[Start RECORD EXTRACTS]
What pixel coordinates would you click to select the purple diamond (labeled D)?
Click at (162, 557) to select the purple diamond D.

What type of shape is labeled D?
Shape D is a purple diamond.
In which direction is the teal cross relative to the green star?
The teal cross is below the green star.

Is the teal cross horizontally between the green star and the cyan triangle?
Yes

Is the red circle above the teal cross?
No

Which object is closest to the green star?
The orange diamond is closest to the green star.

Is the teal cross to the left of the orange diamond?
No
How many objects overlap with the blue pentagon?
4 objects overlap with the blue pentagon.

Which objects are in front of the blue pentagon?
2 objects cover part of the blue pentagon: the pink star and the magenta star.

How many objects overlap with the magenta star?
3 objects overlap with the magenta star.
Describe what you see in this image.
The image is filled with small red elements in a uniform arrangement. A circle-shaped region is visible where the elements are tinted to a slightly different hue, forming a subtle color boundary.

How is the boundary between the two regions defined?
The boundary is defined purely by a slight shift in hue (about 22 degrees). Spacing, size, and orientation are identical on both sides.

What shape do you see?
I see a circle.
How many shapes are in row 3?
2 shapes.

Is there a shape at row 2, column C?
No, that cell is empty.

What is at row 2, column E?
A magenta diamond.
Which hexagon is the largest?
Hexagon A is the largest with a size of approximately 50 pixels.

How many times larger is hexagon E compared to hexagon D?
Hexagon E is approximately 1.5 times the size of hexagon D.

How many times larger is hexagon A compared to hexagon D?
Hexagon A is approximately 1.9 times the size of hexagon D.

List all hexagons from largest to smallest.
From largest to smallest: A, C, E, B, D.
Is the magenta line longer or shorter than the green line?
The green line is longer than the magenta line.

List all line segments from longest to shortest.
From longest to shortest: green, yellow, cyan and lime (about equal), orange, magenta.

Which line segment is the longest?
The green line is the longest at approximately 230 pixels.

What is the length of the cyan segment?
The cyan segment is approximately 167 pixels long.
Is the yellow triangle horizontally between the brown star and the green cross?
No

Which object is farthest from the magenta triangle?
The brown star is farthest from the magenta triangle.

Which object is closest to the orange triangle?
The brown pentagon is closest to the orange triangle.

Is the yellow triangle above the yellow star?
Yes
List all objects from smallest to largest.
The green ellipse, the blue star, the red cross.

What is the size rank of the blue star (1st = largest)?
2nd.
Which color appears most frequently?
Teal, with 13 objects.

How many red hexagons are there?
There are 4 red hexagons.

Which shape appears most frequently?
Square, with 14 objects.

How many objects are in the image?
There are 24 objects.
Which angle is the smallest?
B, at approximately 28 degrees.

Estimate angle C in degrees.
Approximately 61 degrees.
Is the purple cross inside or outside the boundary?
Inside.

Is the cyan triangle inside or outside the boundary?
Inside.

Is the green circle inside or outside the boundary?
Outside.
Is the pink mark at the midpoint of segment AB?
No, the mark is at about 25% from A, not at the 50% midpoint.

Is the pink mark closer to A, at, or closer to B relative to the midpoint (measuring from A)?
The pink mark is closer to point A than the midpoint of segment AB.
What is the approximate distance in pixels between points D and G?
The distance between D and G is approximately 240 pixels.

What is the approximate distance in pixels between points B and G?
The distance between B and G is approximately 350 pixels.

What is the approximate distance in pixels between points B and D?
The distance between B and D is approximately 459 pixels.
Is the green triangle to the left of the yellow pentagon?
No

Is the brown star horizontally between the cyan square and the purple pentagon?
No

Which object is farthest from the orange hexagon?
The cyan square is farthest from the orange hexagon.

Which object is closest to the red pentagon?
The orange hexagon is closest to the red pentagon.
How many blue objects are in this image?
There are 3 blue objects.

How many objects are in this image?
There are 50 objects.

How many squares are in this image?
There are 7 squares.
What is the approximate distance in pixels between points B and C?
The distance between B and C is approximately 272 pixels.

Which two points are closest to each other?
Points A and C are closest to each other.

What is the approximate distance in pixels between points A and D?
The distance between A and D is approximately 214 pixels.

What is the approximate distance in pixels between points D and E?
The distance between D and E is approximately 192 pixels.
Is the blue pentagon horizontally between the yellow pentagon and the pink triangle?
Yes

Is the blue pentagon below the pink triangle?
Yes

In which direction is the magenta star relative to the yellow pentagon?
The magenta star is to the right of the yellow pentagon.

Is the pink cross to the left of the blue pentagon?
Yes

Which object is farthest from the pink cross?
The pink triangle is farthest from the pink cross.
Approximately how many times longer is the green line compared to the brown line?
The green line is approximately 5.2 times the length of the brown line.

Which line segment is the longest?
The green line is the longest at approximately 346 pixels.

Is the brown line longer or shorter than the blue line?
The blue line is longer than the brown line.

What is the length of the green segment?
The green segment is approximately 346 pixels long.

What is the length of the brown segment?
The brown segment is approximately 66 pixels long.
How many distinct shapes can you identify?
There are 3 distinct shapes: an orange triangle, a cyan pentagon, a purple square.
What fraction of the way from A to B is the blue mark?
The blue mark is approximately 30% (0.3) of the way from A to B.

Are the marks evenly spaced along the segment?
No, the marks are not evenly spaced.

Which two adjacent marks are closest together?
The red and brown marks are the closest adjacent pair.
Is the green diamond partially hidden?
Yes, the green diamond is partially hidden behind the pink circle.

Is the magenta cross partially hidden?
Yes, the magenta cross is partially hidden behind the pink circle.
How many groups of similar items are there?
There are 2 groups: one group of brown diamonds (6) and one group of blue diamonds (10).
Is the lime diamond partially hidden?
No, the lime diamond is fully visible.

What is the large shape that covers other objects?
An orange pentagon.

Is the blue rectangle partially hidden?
[End RECORD EXTRACTS]
> _DIRECTIONS_
Output the records verbatim, from the first line to the last.

> _FINISHED TASK_
What pixel coordinates would you click to select the purple diamond (labeled D)?
Click at (162, 557) to select the purple diamond D.

What type of shape is labeled D?
Shape D is a purple diamond.
In which direction is the teal cross relative to the green star?
The teal cross is below the green star.

Is the teal cross horizontally between the green star and the cyan triangle?
Yes

Is the red circle above the teal cross?
No

Which object is closest to the green star?
The orange diamond is closest to the green star.

Is the teal cross to the left of the orange diamond?
No
How many objects overlap with the blue pentagon?
4 objects overlap with the blue pentagon.

Which objects are in front of the blue pentagon?
2 objects cover part of the blue pentagon: the pink star and the magenta star.

How many objects overlap with the magenta star?
3 objects overlap with the magenta star.
Describe what you see in this image.
The image is filled with small red elements in a uniform arrangement. A circle-shaped region is visible where the elements are tinted to a slightly different hue, forming a subtle color boundary.

How is the boundary between the two regions defined?
The boundary is defined purely by a slight shift in hue (about 22 degrees). Spacing, size, and orientation are identical on both sides.

What shape do you see?
I see a circle.
How many shapes are in row 3?
2 shapes.

Is there a shape at row 2, column C?
No, that cell is empty.

What is at row 2, column E?
A magenta diamond.
Which hexagon is the largest?
Hexagon A is the largest with a size of approximately 50 pixels.

How many times larger is hexagon E compared to hexagon D?
Hexagon E is approximately 1.5 times the size of hexagon D.

How many times larger is hexagon A compared to hexagon D?
Hexagon A is approximately 1.9 times the size of hexagon D.

List all hexagons from largest to smallest.
From largest to smallest: A, C, E, B, D.
Is the magenta line longer or shorter than the green line?
The green line is longer than the magenta line.

List all line segments from longest to shortest.
From longest to shortest: green, yellow, cyan and lime (about equal), orange, magenta.

Which line segment is the longest?
The green line is the longest at approximately 230 pixels.

What is the length of the cyan segment?
The cyan segment is approximately 167 pixels long.
Is the yellow triangle horizontally between the brown star and the green cross?
No

Which object is farthest from the magenta triangle?
The brown star is farthest from the magenta triangle.

Which object is closest to the orange triangle?
The brown pentagon is closest to the orange triangle.

Is the yellow triangle above the yellow star?
Yes
List all objects from smallest to largest.
The green ellipse, the blue star, the red cross.

What is the size rank of the blue star (1st = largest)?
2nd.
Which color appears most frequently?
Teal, with 13 objects.

How many red hexagons are there?
There are 4 red hexagons.

Which shape appears most frequently?
Square, with 14 objects.

How many objects are in the image?
There are 24 objects.
Which angle is the smallest?
B, at approximately 28 degrees.

Estimate angle C in degrees.
Approximately 61 degrees.
Is the purple cross inside or outside the boundary?
Inside.

Is the cyan triangle inside or outside the boundary?
Inside.

Is the green circle inside or outside the boundary?
Outside.
Is the pink mark at the midpoint of segment AB?
No, the mark is at about 25% from A, not at the 50% midpoint.

Is the pink mark closer to A, at, or closer to B relative to the midpoint (measuring from A)?
The pink mark is closer to point A than the midpoint of segment AB.
What is the approximate distance in pixels between points D and G?
The distance between D and G is approximately 240 pixels.

What is the approximate distance in pixels between points B and G?
The distance between B and G is approximately 350 pixels.

What is the approximate distance in pixels between points B and D?
The distance between B and D is approximately 459 pixels.
Is the green triangle to the left of the yellow pentagon?
No

Is the brown star horizontally between the cyan square and the purple pentagon?
No

Which object is farthest from the orange hexagon?
The cyan square is farthest from the orange hexagon.

Which object is closest to the red pentagon?
The orange hexagon is closest to the red pentagon.
How many blue objects are in this image?
There are 3 blue objects.

How many objects are in this image?
There are 50 objects.

How many squares are in this image?
There are 7 squares.
What is the approximate distance in pixels between points B and C?
The distance between B and C is approximately 272 pixels.

Which two points are closest to each other?
Points A and C are closest to each other.

What is the approximate distance in pixels between points A and D?
The distance between A and D is approximately 214 pixels.

What is the approximate distance in pixels between points D and E?
The distance between D and E is approximately 192 pixels.
Is the blue pentagon horizontally between the yellow pentagon and the pink triangle?
Yes

Is the blue pentagon below the pink triangle?
Yes

In which direction is the magenta star relative to the yellow pentagon?
The magenta star is to the right of the yellow pentagon.

Is the pink cross to the left of the blue pentagon?
Yes

Which object is farthest from the pink cross?
The pink triangle is farthest from the pink cross.
Approximately how many times longer is the green line compared to the brown line?
The green line is approximately 5.2 times the length of the brown line.

Which line segment is the longest?
The green line is the longest at approximately 346 pixels.

Is the brown line longer or shorter than the blue line?
The blue line is longer than the brown line.

What is the length of the green segment?
The green segment is approximately 346 pixels long.

What is the length of the brown segment?
The brown segment is approximately 66 pixels long.
How many distinct shapes can you identify?
There are 3 distinct shapes: an orange triangle, a cyan pentagon, a purple square.
What fraction of the way from A to B is the blue mark?
The blue mark is approximately 30% (0.3) of the way from A to B.

Are the marks evenly spaced along the segment?
No, the marks are not evenly spaced.

Which two adjacent marks are closest together?
The red and brown marks are the closest adjacent pair.
Is the green diamond partially hidden?
Yes, the green diamond is partially hidden behind the pink circle.

Is the magenta cross partially hidden?
Yes, the magenta cross is partially hidden behind the pink circle.
How many groups of similar items are there?
There are 2 groups: one group of brown diamonds (6) and one group of blue diamonds (10).
Is the lime diamond partially hidden?
No, the lime diamond is fully visible.

What is the large shape that covers other objects?
An orange pentagon.

Is the blue rectangle partially hidden?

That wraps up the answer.